Problem details: Working from the line that contains "Is the marker" to the final line, transcribe each line exactly. No pictures belong in the copy.

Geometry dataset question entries
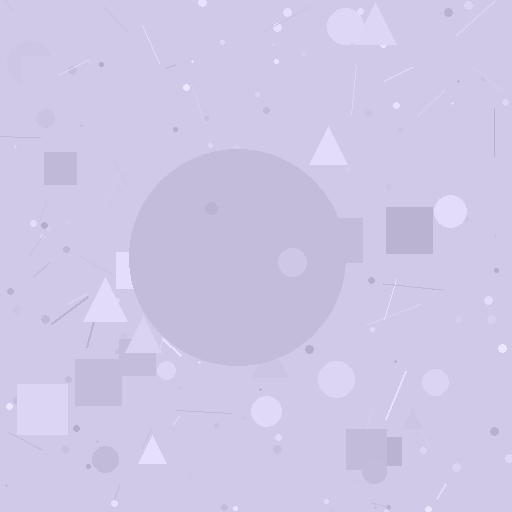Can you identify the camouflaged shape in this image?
The camouflaged shape is a circle.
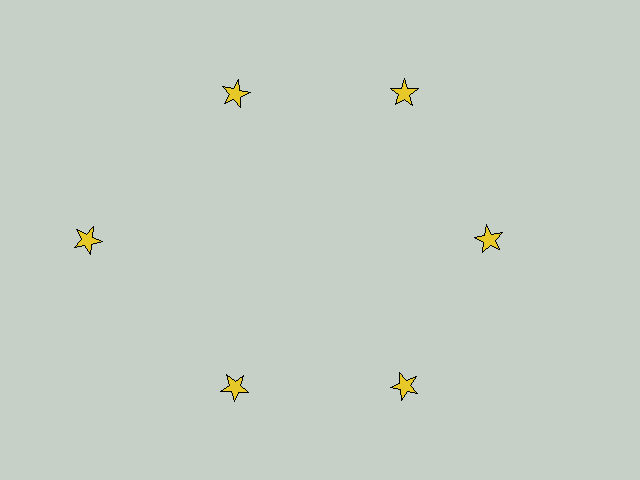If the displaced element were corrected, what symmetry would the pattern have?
It would have 6-fold rotational symmetry — the pattern would map onto itself every 60 degrees.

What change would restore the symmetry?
The symmetry would be restored by moving it inward, back onto the ring so that all 6 stars sit at equal angles and equal distance from the center.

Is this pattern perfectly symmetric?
No. The 6 yellow stars are arranged in a ring, but one element near the 9 o'clock position is pushed outward from the center, breaking the 6-fold rotational symmetry.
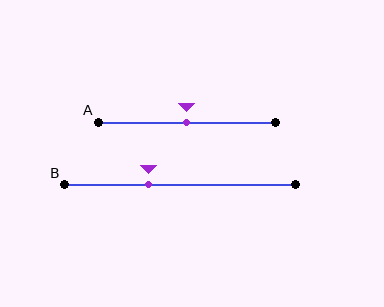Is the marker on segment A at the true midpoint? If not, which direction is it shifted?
Yes, the marker on segment A is at the true midpoint.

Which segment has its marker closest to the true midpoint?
Segment A has its marker closest to the true midpoint.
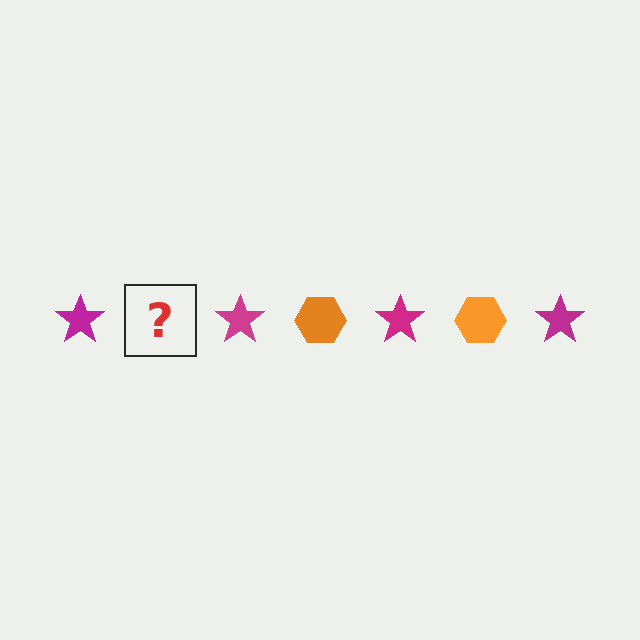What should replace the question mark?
The question mark should be replaced with an orange hexagon.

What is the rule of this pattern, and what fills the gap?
The rule is that the pattern alternates between magenta star and orange hexagon. The gap should be filled with an orange hexagon.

Full answer:
Is the marker on segment A at the true midpoint? If not, which direction is it shifted?
Yes, the marker on segment A is at the true midpoint.

Which segment has its marker closest to the true midpoint?
Segment A has its marker closest to the true midpoint.
What should replace the question mark?
The question mark should be replaced with an orange hexagon.

What is the rule of this pattern, and what fills the gap?
The rule is that the pattern alternates between magenta star and orange hexagon. The gap should be filled with an orange hexagon.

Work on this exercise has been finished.